## START

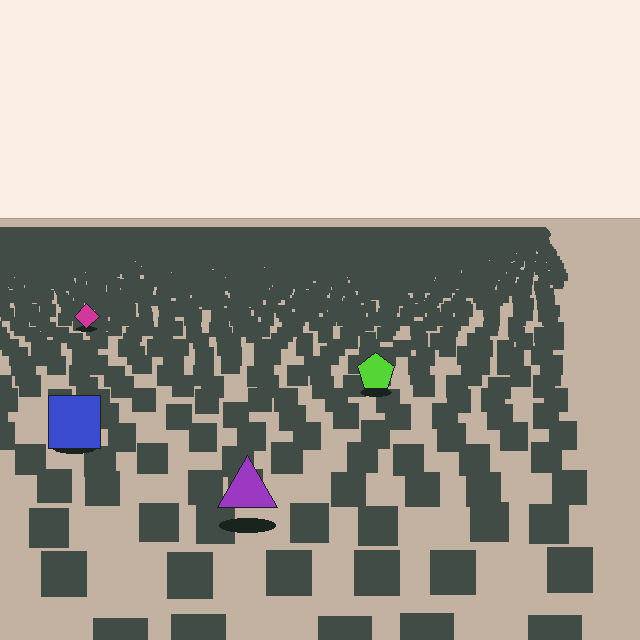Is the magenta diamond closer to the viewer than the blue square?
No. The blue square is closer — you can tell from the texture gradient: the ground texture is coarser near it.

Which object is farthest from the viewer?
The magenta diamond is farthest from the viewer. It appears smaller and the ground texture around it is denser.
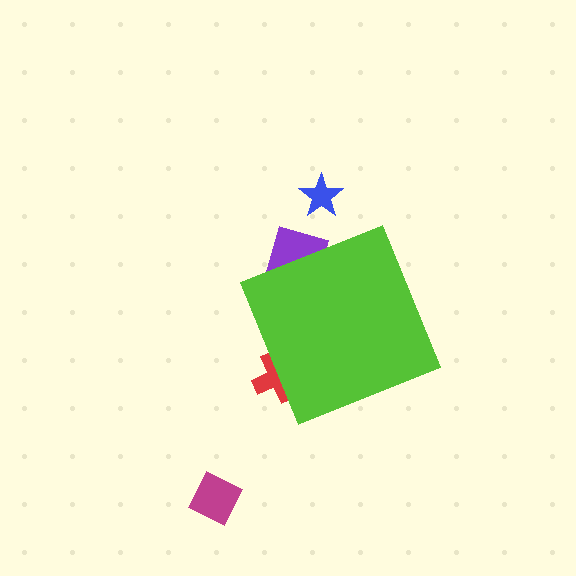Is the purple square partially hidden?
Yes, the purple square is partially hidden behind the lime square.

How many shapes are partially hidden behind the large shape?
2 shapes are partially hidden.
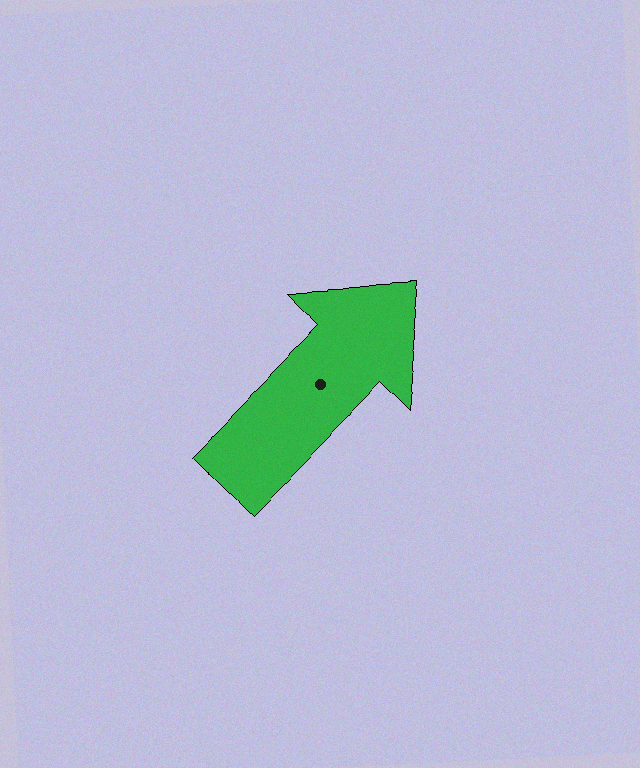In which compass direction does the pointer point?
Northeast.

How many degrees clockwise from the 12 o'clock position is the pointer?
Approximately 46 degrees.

## END

GOAL: Write out exactly, and nothing more than, the lines of the entries above from the line containing "Which object is farthest from the viewer?" through the final line; omit any pictures.

TASK RESPONSE:
Which object is farthest from the viewer?
The magenta diamond is farthest from the viewer. It appears smaller and the ground texture around it is denser.
Is the purple square partially hidden?
Yes, the purple square is partially hidden behind the lime square.

How many shapes are partially hidden behind the large shape?
2 shapes are partially hidden.
In which compass direction does the pointer point?
Northeast.

How many degrees clockwise from the 12 o'clock position is the pointer?
Approximately 46 degrees.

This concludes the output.